**Collection entries:**
_ _ _ _ _ _ _

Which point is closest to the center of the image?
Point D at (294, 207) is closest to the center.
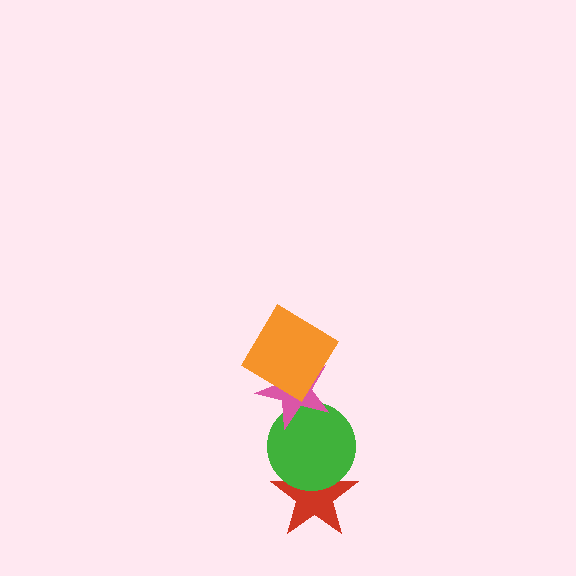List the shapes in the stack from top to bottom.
From top to bottom: the orange diamond, the pink star, the green circle, the red star.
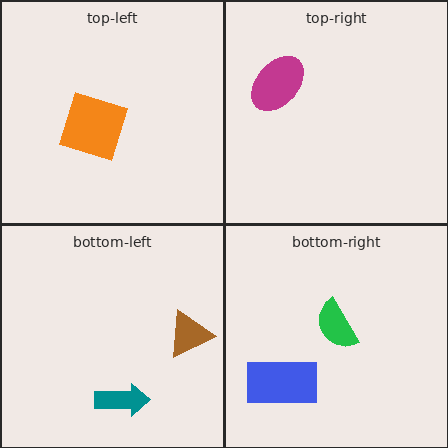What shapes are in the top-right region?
The magenta ellipse.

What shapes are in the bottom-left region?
The teal arrow, the brown triangle.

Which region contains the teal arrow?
The bottom-left region.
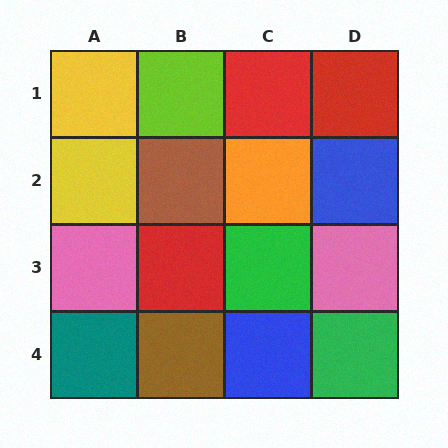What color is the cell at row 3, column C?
Green.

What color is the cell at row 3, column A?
Pink.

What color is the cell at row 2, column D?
Blue.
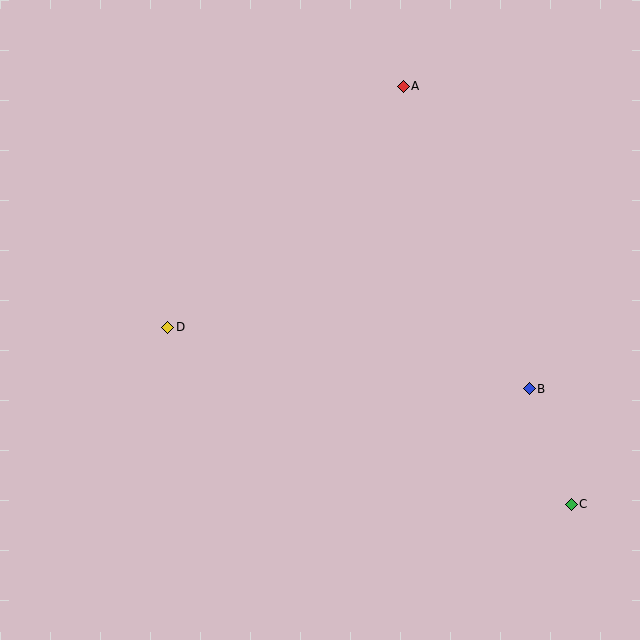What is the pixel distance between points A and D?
The distance between A and D is 337 pixels.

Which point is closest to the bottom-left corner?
Point D is closest to the bottom-left corner.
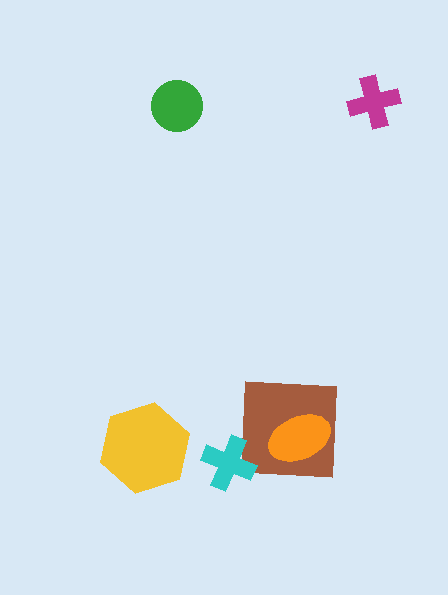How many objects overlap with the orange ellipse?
1 object overlaps with the orange ellipse.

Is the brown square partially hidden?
Yes, it is partially covered by another shape.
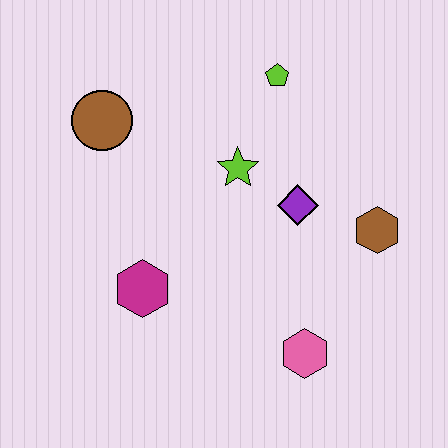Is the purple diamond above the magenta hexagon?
Yes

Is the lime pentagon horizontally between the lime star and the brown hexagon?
Yes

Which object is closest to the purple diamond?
The lime star is closest to the purple diamond.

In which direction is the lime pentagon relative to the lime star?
The lime pentagon is above the lime star.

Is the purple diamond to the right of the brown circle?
Yes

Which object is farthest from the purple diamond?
The brown circle is farthest from the purple diamond.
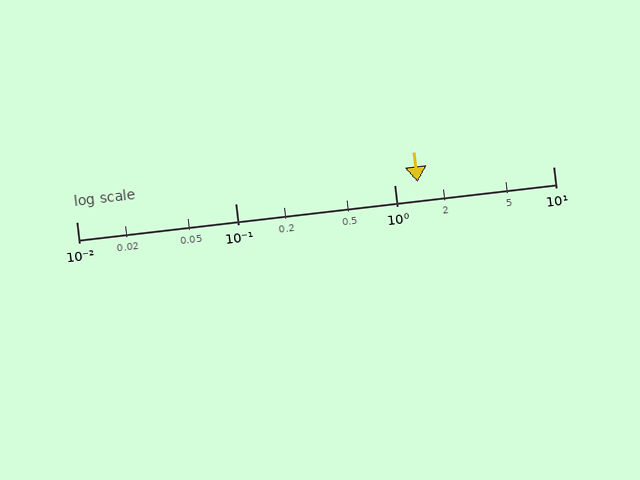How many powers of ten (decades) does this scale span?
The scale spans 3 decades, from 0.01 to 10.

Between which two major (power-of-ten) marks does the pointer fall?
The pointer is between 1 and 10.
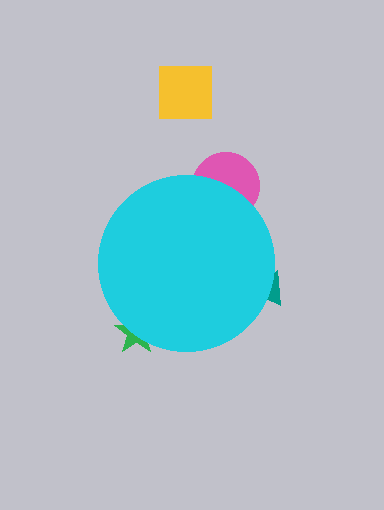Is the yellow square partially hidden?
No, the yellow square is fully visible.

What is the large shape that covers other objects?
A cyan circle.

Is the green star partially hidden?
Yes, the green star is partially hidden behind the cyan circle.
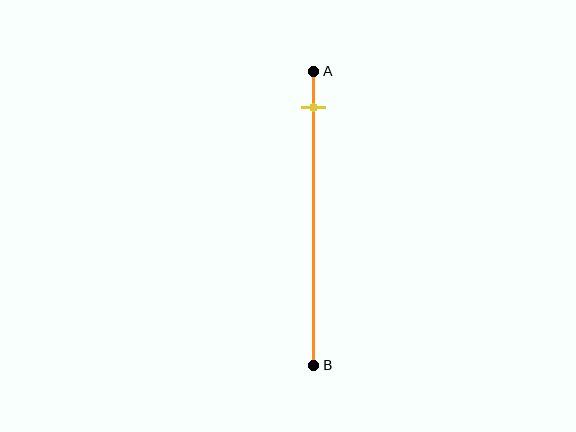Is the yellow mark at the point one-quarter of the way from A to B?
No, the mark is at about 10% from A, not at the 25% one-quarter point.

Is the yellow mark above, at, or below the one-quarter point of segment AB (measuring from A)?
The yellow mark is above the one-quarter point of segment AB.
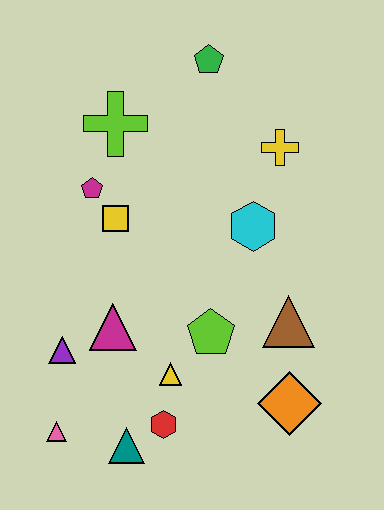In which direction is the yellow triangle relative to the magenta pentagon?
The yellow triangle is below the magenta pentagon.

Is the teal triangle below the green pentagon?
Yes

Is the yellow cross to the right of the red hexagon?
Yes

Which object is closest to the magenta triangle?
The purple triangle is closest to the magenta triangle.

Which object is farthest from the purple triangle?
The green pentagon is farthest from the purple triangle.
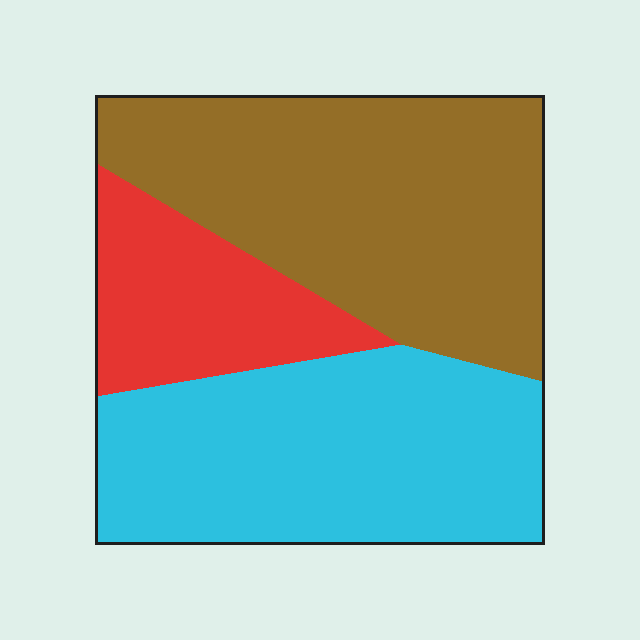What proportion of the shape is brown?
Brown takes up about two fifths (2/5) of the shape.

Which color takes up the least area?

_ _ _ _ _ _ _

**THE TASK:** Reproduce each line exactly as it appears, omitting the pictures.

**ANSWER TO THIS EXERCISE:**
Which point is closest to the center of the image?
Point D at (294, 207) is closest to the center.
List the shapes in the stack from top to bottom.
From top to bottom: the orange diamond, the pink star, the green circle, the red star.
What shapes are in the top-right region?
The magenta ellipse.

What shapes are in the bottom-left region?
The teal arrow, the brown triangle.

Which region contains the teal arrow?
The bottom-left region.
What color is the cell at row 3, column C?
Green.

What color is the cell at row 3, column A?
Pink.

What color is the cell at row 2, column D?
Blue.
What is the pixel distance between points A and D?
The distance between A and D is 337 pixels.

Which point is closest to the bottom-left corner?
Point D is closest to the bottom-left corner.
How many objects overlap with the orange ellipse?
1 object overlaps with the orange ellipse.

Is the brown square partially hidden?
Yes, it is partially covered by another shape.
Is the purple diamond above the magenta hexagon?
Yes

Is the lime pentagon horizontally between the lime star and the brown hexagon?
Yes

Which object is closest to the purple diamond?
The lime star is closest to the purple diamond.

In which direction is the lime pentagon relative to the lime star?
The lime pentagon is above the lime star.

Is the purple diamond to the right of the brown circle?
Yes

Which object is farthest from the purple diamond?
The brown circle is farthest from the purple diamond.
How many powers of ten (decades) does this scale span?
The scale spans 3 decades, from 0.01 to 10.

Between which two major (power-of-ten) marks does the pointer fall?
The pointer is between 1 and 10.
Is the yellow square partially hidden?
No, the yellow square is fully visible.

What is the large shape that covers other objects?
A cyan circle.

Is the green star partially hidden?
Yes, the green star is partially hidden behind the cyan circle.
Is the yellow mark at the point one-quarter of the way from A to B?
No, the mark is at about 10% from A, not at the 25% one-quarter point.

Is the yellow mark above, at, or below the one-quarter point of segment AB (measuring from A)?
The yellow mark is above the one-quarter point of segment AB.
In which direction is the yellow triangle relative to the magenta pentagon?
The yellow triangle is below the magenta pentagon.

Is the teal triangle below the green pentagon?
Yes

Is the yellow cross to the right of the red hexagon?
Yes

Which object is closest to the magenta triangle?
The purple triangle is closest to the magenta triangle.

Which object is farthest from the purple triangle?
The green pentagon is farthest from the purple triangle.
What proportion of the shape is brown?
Brown takes up about two fifths (2/5) of the shape.

Which color takes up the least area?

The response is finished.